##### Given information #####
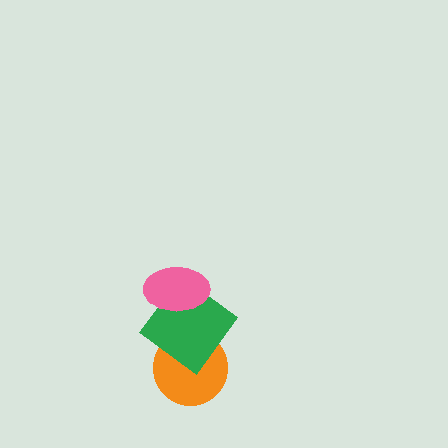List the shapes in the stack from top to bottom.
From top to bottom: the pink ellipse, the green diamond, the orange circle.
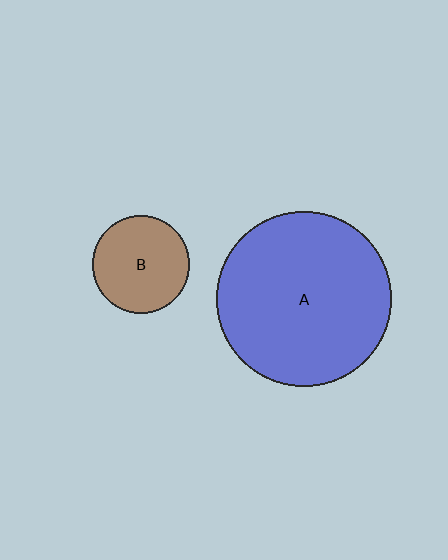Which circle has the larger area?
Circle A (blue).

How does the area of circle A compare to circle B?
Approximately 3.2 times.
#####
§ **Written problem**:
Leave the pictures out and reproduce all of the records exactly.

§ **Reply**:
List the shapes in the stack from top to bottom.
From top to bottom: the pink ellipse, the green diamond, the orange circle.
Which circle has the larger area?
Circle A (blue).

How does the area of circle A compare to circle B?
Approximately 3.2 times.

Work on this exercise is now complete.